> **Do this**: Find the line with "Is shape A more than half filled?", then retype it and each later line through the last, exactly. Leave out pictures.

> **Data for the task**:

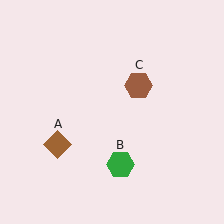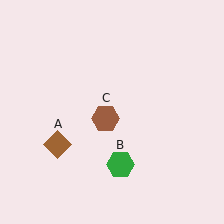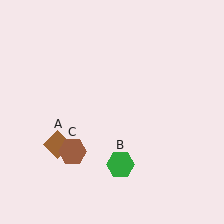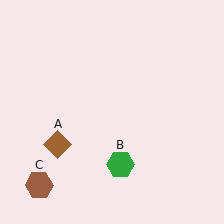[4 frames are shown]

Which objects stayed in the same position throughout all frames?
Brown diamond (object A) and green hexagon (object B) remained stationary.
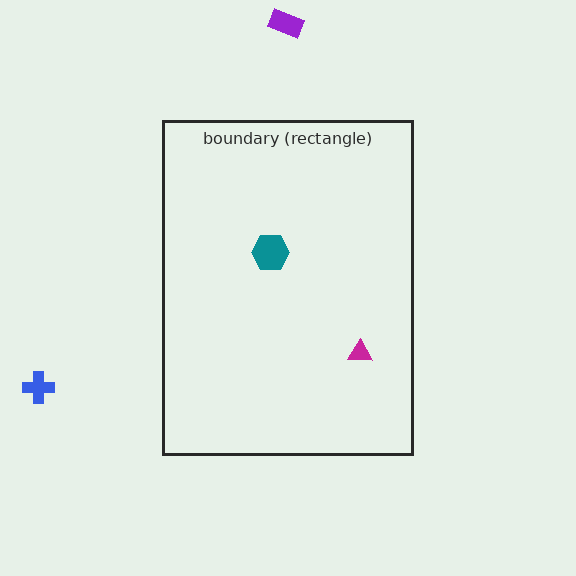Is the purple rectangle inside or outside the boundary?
Outside.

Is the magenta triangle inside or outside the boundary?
Inside.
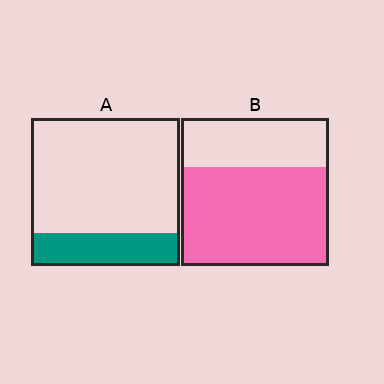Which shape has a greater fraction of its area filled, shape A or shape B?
Shape B.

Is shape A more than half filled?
No.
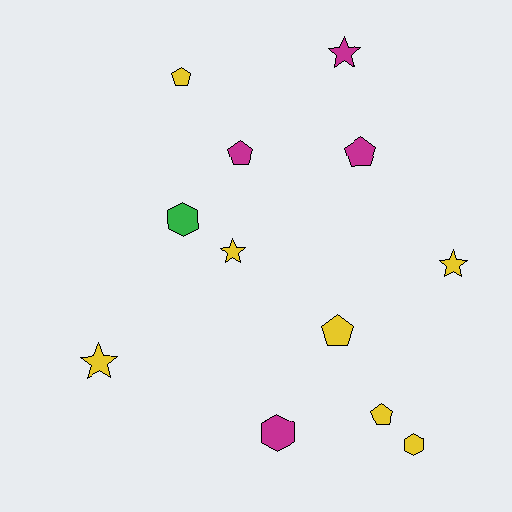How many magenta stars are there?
There is 1 magenta star.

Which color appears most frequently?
Yellow, with 7 objects.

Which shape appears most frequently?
Pentagon, with 5 objects.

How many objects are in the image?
There are 12 objects.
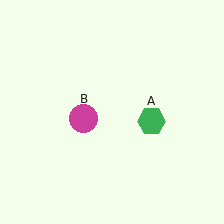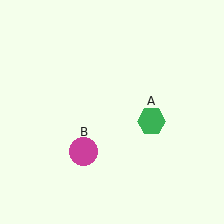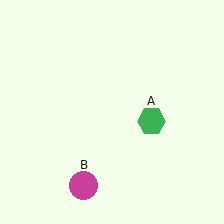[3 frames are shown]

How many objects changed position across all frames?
1 object changed position: magenta circle (object B).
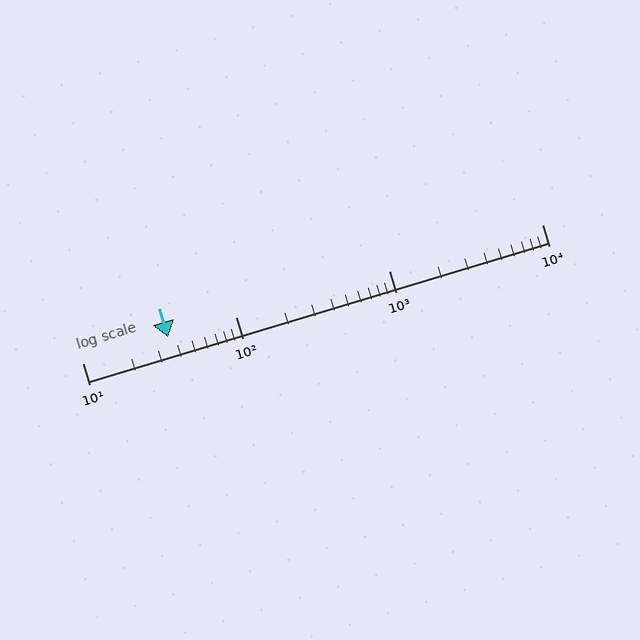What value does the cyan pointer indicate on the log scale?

> **Task result**:
Is shape A more than half filled?
No.
How many magenta stars are there?
There is 1 magenta star.

Which color appears most frequently?
Yellow, with 7 objects.

Which shape appears most frequently?
Pentagon, with 5 objects.

How many objects are in the image?
There are 12 objects.
[3 frames are shown]

How many objects changed position across all frames?
1 object changed position: magenta circle (object B).
What value does the cyan pointer indicate on the log scale?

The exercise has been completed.